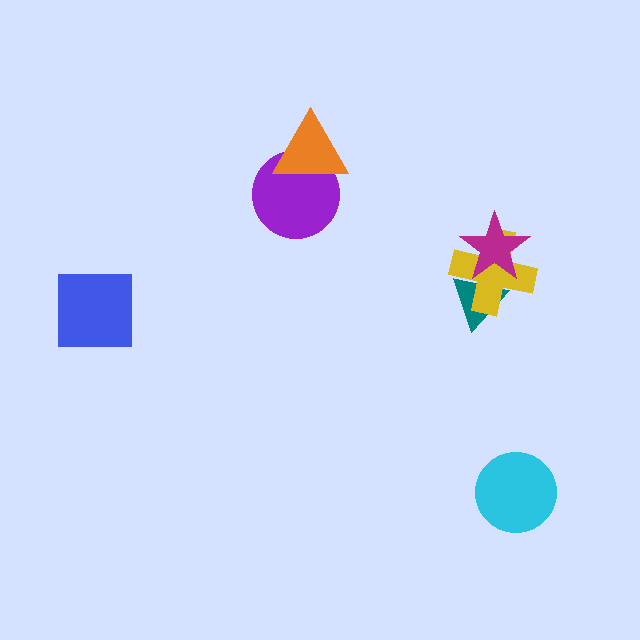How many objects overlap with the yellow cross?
2 objects overlap with the yellow cross.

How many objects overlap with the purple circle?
1 object overlaps with the purple circle.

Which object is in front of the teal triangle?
The yellow cross is in front of the teal triangle.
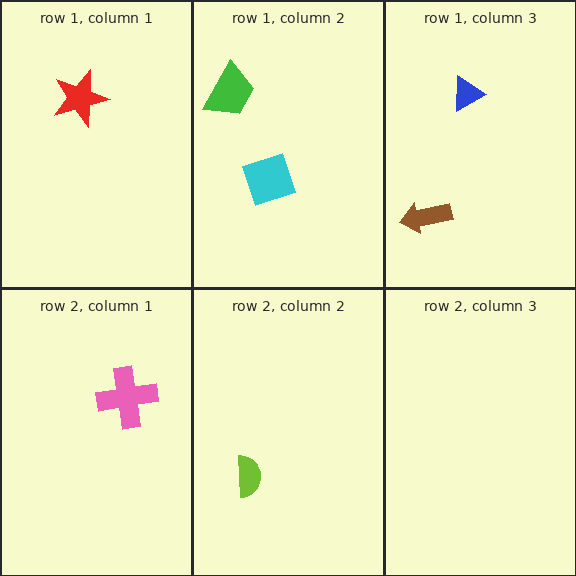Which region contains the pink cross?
The row 2, column 1 region.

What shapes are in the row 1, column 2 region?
The cyan square, the green trapezoid.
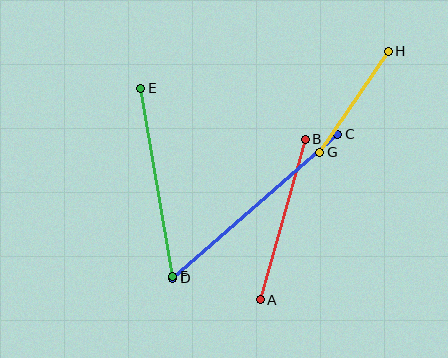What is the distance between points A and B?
The distance is approximately 167 pixels.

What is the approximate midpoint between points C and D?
The midpoint is at approximately (255, 206) pixels.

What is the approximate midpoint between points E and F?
The midpoint is at approximately (157, 182) pixels.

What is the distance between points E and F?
The distance is approximately 191 pixels.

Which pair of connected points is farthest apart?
Points C and D are farthest apart.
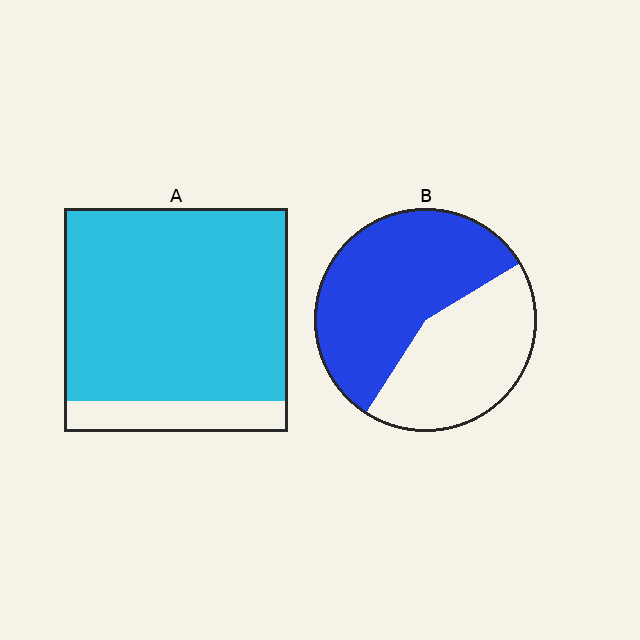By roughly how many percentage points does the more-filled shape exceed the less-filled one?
By roughly 30 percentage points (A over B).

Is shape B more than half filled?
Yes.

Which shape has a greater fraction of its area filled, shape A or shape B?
Shape A.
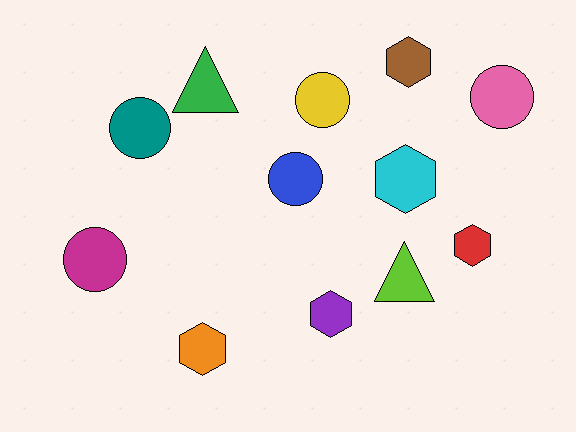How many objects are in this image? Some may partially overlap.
There are 12 objects.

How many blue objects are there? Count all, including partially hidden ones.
There is 1 blue object.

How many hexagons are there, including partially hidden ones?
There are 5 hexagons.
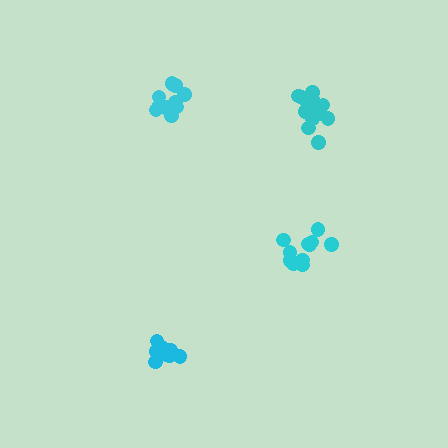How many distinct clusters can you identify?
There are 4 distinct clusters.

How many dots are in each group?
Group 1: 11 dots, Group 2: 11 dots, Group 3: 11 dots, Group 4: 14 dots (47 total).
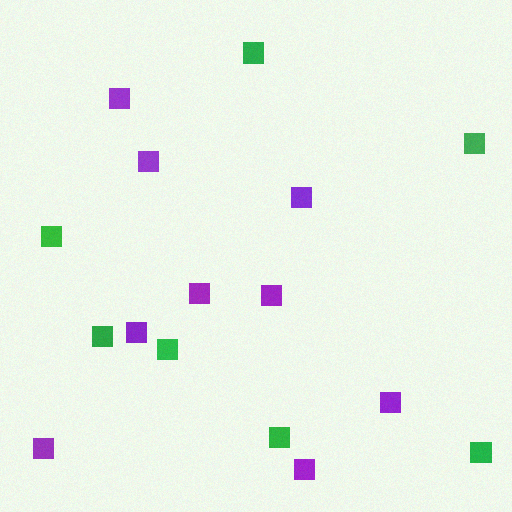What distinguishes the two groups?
There are 2 groups: one group of green squares (7) and one group of purple squares (9).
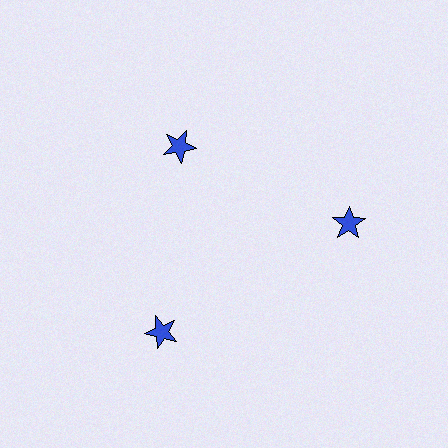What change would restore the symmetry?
The symmetry would be restored by moving it outward, back onto the ring so that all 3 stars sit at equal angles and equal distance from the center.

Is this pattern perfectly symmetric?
No. The 3 blue stars are arranged in a ring, but one element near the 11 o'clock position is pulled inward toward the center, breaking the 3-fold rotational symmetry.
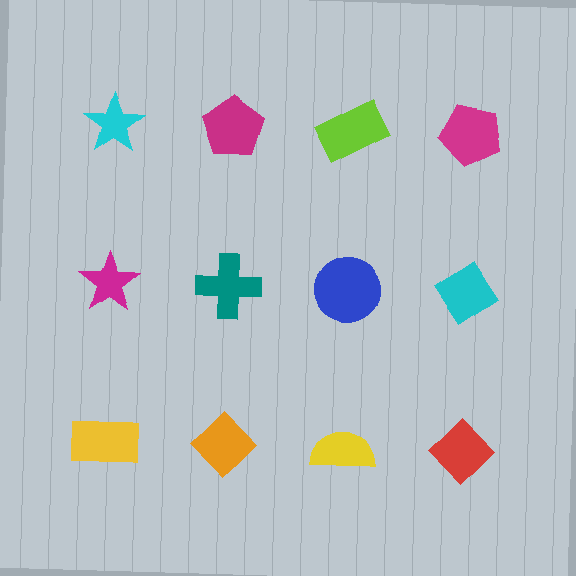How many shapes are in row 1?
4 shapes.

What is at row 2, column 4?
A cyan diamond.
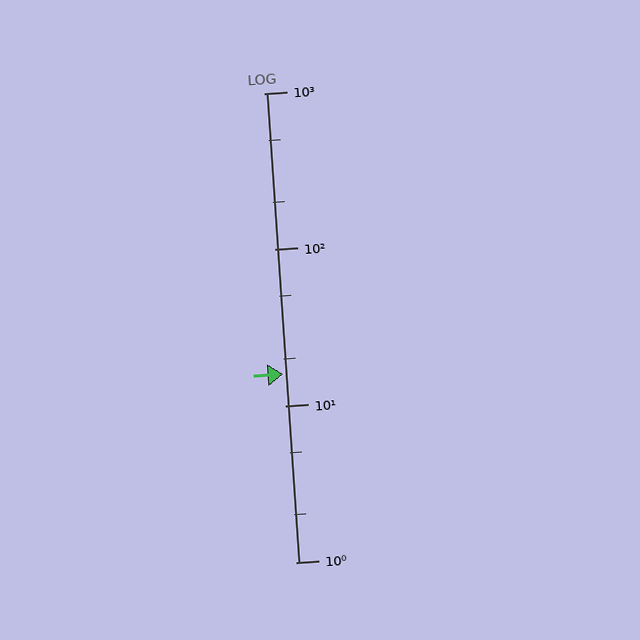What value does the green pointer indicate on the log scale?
The pointer indicates approximately 16.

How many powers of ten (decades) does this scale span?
The scale spans 3 decades, from 1 to 1000.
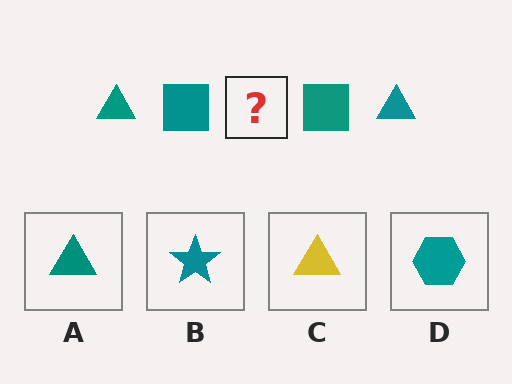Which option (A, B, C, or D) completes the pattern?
A.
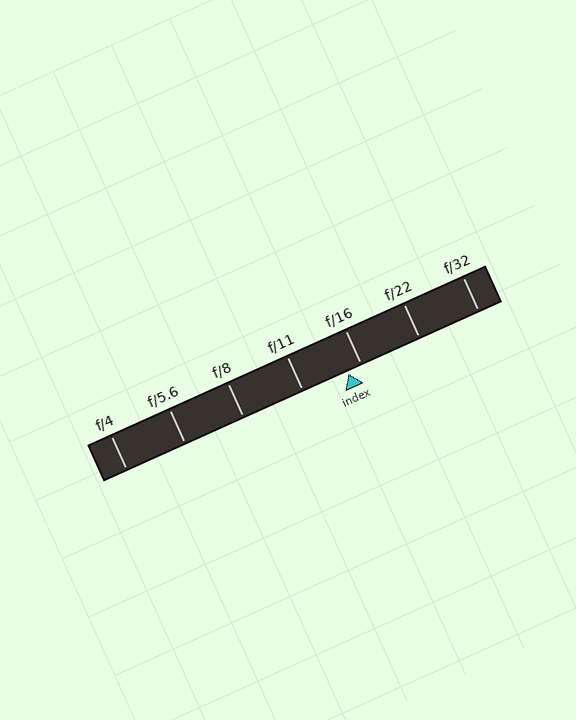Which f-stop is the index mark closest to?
The index mark is closest to f/16.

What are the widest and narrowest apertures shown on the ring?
The widest aperture shown is f/4 and the narrowest is f/32.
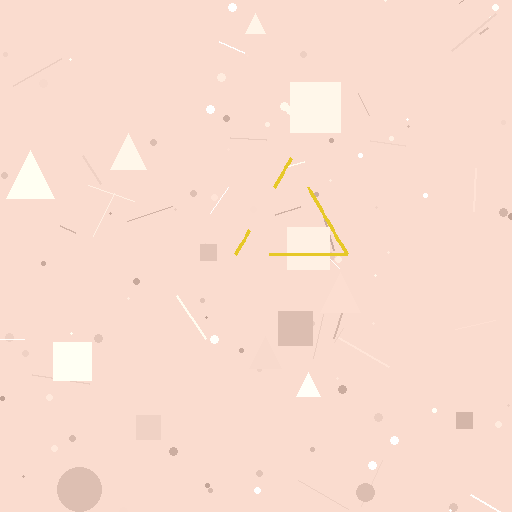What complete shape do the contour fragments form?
The contour fragments form a triangle.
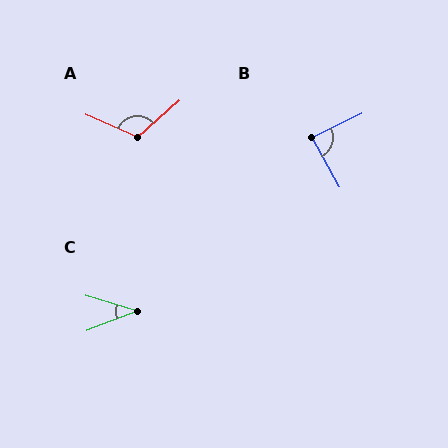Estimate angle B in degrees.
Approximately 87 degrees.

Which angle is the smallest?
C, at approximately 38 degrees.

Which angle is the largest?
A, at approximately 114 degrees.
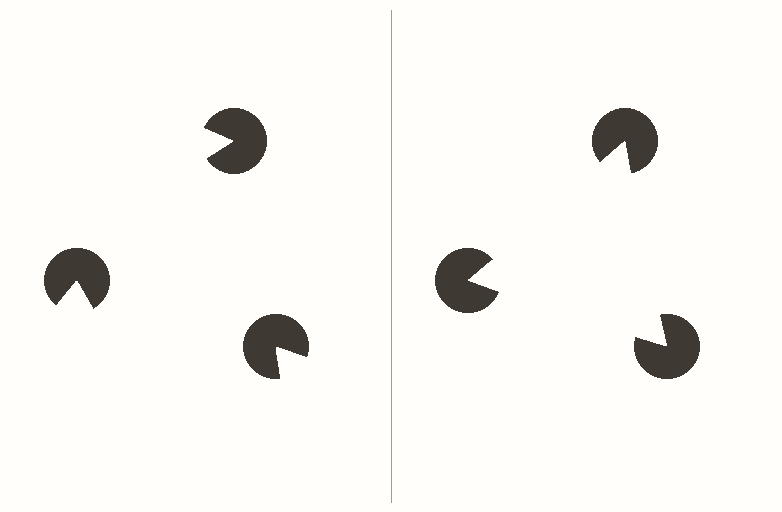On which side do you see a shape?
An illusory triangle appears on the right side. On the left side the wedge cuts are rotated, so no coherent shape forms.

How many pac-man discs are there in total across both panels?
6 — 3 on each side.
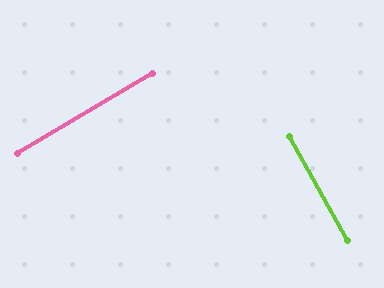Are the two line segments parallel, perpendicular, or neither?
Perpendicular — they meet at approximately 89°.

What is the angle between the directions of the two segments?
Approximately 89 degrees.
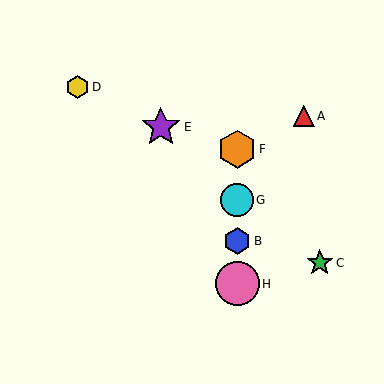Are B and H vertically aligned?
Yes, both are at x≈237.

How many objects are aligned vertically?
4 objects (B, F, G, H) are aligned vertically.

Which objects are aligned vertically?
Objects B, F, G, H are aligned vertically.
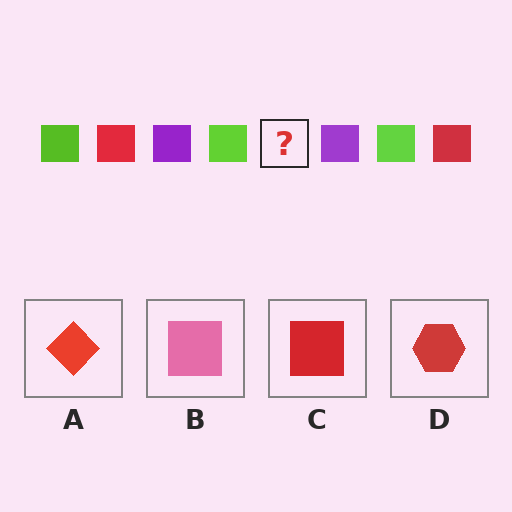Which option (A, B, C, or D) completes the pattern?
C.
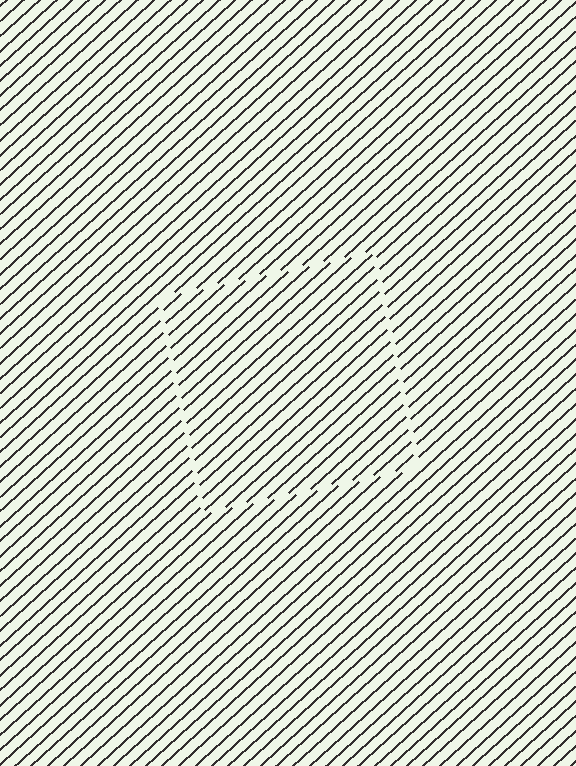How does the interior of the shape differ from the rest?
The interior of the shape contains the same grating, shifted by half a period — the contour is defined by the phase discontinuity where line-ends from the inner and outer gratings abut.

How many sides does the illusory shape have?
4 sides — the line-ends trace a square.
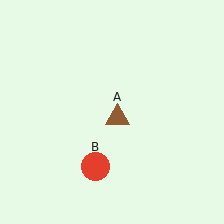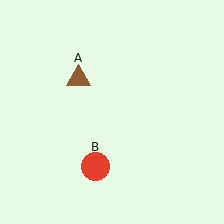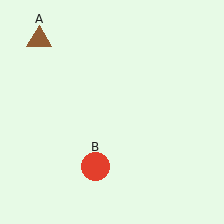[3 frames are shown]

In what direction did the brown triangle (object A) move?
The brown triangle (object A) moved up and to the left.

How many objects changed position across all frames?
1 object changed position: brown triangle (object A).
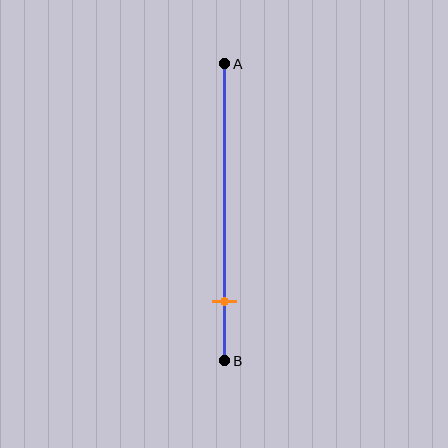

════

Aim: Print every entry above again without changing a word, and omit the pictures.

Result of this exercise:
How many objects overlap with the yellow cross?
2 objects overlap with the yellow cross.

How many objects overlap with the purple circle?
1 object overlaps with the purple circle.

Which object is in front of the teal triangle?
The yellow cross is in front of the teal triangle.
Which region contains the pink cross?
The row 2, column 1 region.

What shapes are in the row 1, column 2 region?
The cyan square, the green trapezoid.
What is the distance between points A and B?
The distance is approximately 167 pixels.

What is the approximate midpoint between points C and D?
The midpoint is at approximately (255, 206) pixels.

What is the approximate midpoint between points E and F?
The midpoint is at approximately (157, 182) pixels.

What is the distance between points E and F?
The distance is approximately 191 pixels.

Which pair of connected points is farthest apart?
Points C and D are farthest apart.
By roughly how many percentage points does the more-filled shape exceed the less-filled one?
By roughly 30 percentage points (A over B).

Is shape B more than half filled?
Yes.

Which shape has a greater fraction of its area filled, shape A or shape B?
Shape A.
How many objects are in this image? Some may partially overlap.
There are 12 objects.

How many blue objects are there? Count all, including partially hidden ones.
There is 1 blue object.

How many hexagons are there, including partially hidden ones?
There are 5 hexagons.
How many distinct clusters can you identify?
There are 4 distinct clusters.

How many dots are in each group?
Group 1: 11 dots, Group 2: 11 dots, Group 3: 11 dots, Group 4: 14 dots (47 total).
What distinguishes the two groups?
There are 2 groups: one group of green squares (7) and one group of purple squares (9).
What change would restore the symmetry?
The symmetry would be restored by moving it outward, back onto the ring so that all 3 stars sit at equal angles and equal distance from the center.

Is this pattern perfectly symmetric?
No. The 3 blue stars are arranged in a ring, but one element near the 11 o'clock position is pulled inward toward the center, breaking the 3-fold rotational symmetry.
How many shapes are in row 1?
4 shapes.

What is at row 2, column 4?
A cyan diamond.
What value does the green pointer indicate on the log scale?
The pointer indicates approximately 16.

How many powers of ten (decades) does this scale span?
The scale spans 3 decades, from 1 to 1000.
Which option (A, B, C, or D) completes the pattern?
A.
Which f-stop is the index mark closest to?
The index mark is closest to f/16.

What are the widest and narrowest apertures shown on the ring?
The widest aperture shown is f/4 and the narrowest is f/32.
What complete shape do the contour fragments form?
The contour fragments form a triangle.
Estimate angle B in degrees.
Approximately 87 degrees.

Which angle is the smallest?
C, at approximately 38 degrees.

Which angle is the largest?
A, at approximately 114 degrees.
On which side do you see a shape?
An illusory triangle appears on the right side. On the left side the wedge cuts are rotated, so no coherent shape forms.

How many pac-man discs are there in total across both panels?
6 — 3 on each side.
Are the two line segments parallel, perpendicular, or neither?
Perpendicular — they meet at approximately 89°.

What is the angle between the directions of the two segments?
Approximately 89 degrees.
Are B and H vertically aligned?
Yes, both are at x≈237.

How many objects are aligned vertically?
4 objects (B, F, G, H) are aligned vertically.

Which objects are aligned vertically?
Objects B, F, G, H are aligned vertically.
Which option (A, B, C, or D) completes the pattern?
C.
How does the interior of the shape differ from the rest?
The interior of the shape contains the same grating, shifted by half a period — the contour is defined by the phase discontinuity where line-ends from the inner and outer gratings abut.

How many sides does the illusory shape have?
4 sides — the line-ends trace a square.
[3 frames are shown]

In what direction did the brown triangle (object A) move?
The brown triangle (object A) moved up and to the left.

How many objects changed position across all frames?
1 object changed position: brown triangle (object A).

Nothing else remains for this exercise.